### Exercise requirements
Write each line word for word, from the line that contains "What was added?" through the last line of the material below.
· · ·
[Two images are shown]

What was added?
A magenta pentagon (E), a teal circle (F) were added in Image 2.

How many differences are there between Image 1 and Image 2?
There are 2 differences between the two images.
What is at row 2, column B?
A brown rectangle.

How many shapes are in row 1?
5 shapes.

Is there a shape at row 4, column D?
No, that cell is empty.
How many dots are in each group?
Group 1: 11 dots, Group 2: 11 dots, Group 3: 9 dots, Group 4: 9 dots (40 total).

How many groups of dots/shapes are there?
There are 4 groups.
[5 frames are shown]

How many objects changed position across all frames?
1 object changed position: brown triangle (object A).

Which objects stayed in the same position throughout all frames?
· · ·
### Written solution
What was added?
A magenta pentagon (E), a teal circle (F) were added in Image 2.

How many differences are there between Image 1 and Image 2?
There are 2 differences between the two images.
What is at row 2, column B?
A brown rectangle.

How many shapes are in row 1?
5 shapes.

Is there a shape at row 4, column D?
No, that cell is empty.
How many dots are in each group?
Group 1: 11 dots, Group 2: 11 dots, Group 3: 9 dots, Group 4: 9 dots (40 total).

How many groups of dots/shapes are there?
There are 4 groups.
[5 frames are shown]

How many objects changed position across all frames?
1 object changed position: brown triangle (object A).

Which objects stayed in the same position throughout all frames?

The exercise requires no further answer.